EXERCISE DATA:
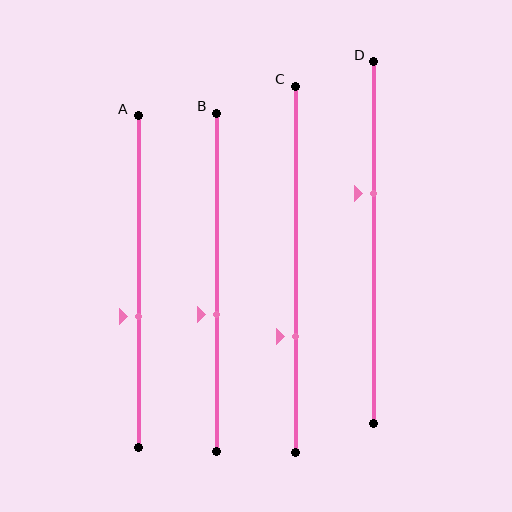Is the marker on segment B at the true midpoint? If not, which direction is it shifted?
No, the marker on segment B is shifted downward by about 9% of the segment length.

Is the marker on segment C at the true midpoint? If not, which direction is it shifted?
No, the marker on segment C is shifted downward by about 18% of the segment length.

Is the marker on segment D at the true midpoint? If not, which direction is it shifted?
No, the marker on segment D is shifted upward by about 14% of the segment length.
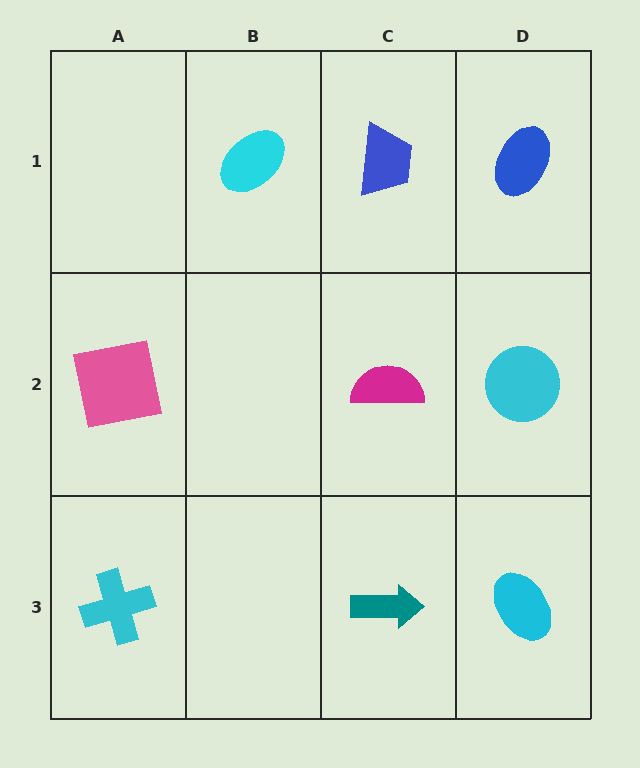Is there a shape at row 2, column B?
No, that cell is empty.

ASSIGNMENT:
Set down all of the material word for word, but keep each picture out.

YOUR SOLUTION:
Is the marker on segment B at the true midpoint? If not, which direction is it shifted?
No, the marker on segment B is shifted downward by about 9% of the segment length.

Is the marker on segment C at the true midpoint? If not, which direction is it shifted?
No, the marker on segment C is shifted downward by about 18% of the segment length.

Is the marker on segment D at the true midpoint? If not, which direction is it shifted?
No, the marker on segment D is shifted upward by about 14% of the segment length.
Is there a shape at row 2, column B?
No, that cell is empty.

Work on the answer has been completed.